• **Activity**
Print the records below exactly, omitting all pictures.

• **Data extracts**
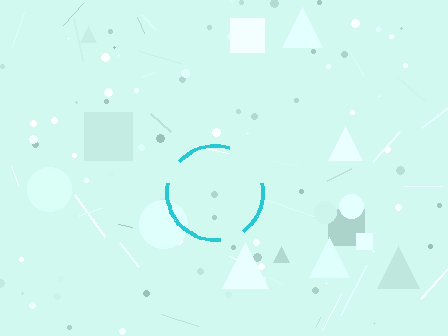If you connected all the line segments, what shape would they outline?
They would outline a circle.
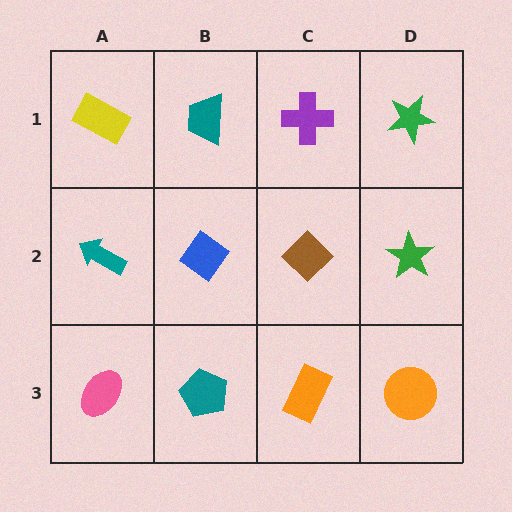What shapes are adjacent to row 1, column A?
A teal arrow (row 2, column A), a teal trapezoid (row 1, column B).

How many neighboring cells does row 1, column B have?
3.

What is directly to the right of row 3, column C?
An orange circle.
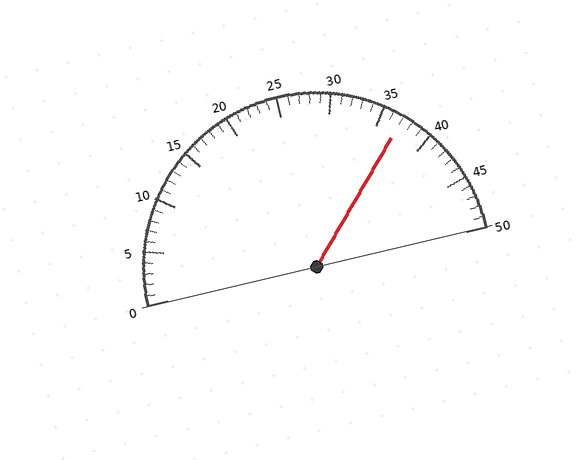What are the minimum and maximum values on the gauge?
The gauge ranges from 0 to 50.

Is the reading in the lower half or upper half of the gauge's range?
The reading is in the upper half of the range (0 to 50).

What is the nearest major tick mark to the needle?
The nearest major tick mark is 35.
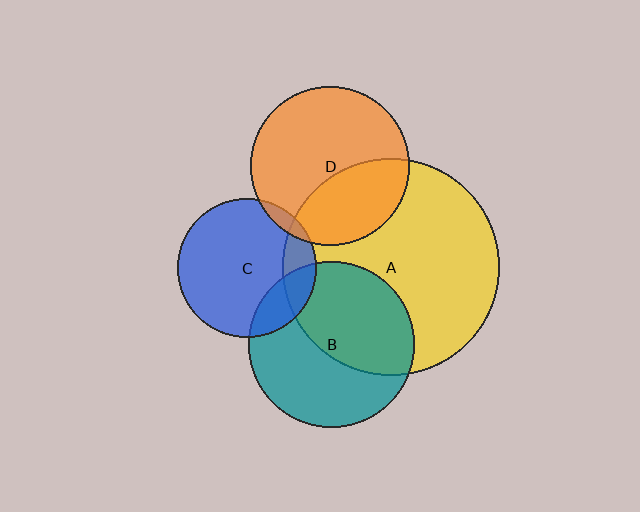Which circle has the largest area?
Circle A (yellow).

• **Finished exercise**
If you connected all the line segments, what shape would they outline?
They would outline a circle.
What shapes are adjacent to row 1, column A?
A teal arrow (row 2, column A), a teal trapezoid (row 1, column B).

How many neighboring cells does row 1, column B have?
3.

What is directly to the right of row 3, column C?
An orange circle.
What are the minimum and maximum values on the gauge?
The gauge ranges from 0 to 50.

Is the reading in the lower half or upper half of the gauge's range?
The reading is in the upper half of the range (0 to 50).

What is the nearest major tick mark to the needle?
The nearest major tick mark is 35.
Which circle has the largest area?
Circle A (yellow).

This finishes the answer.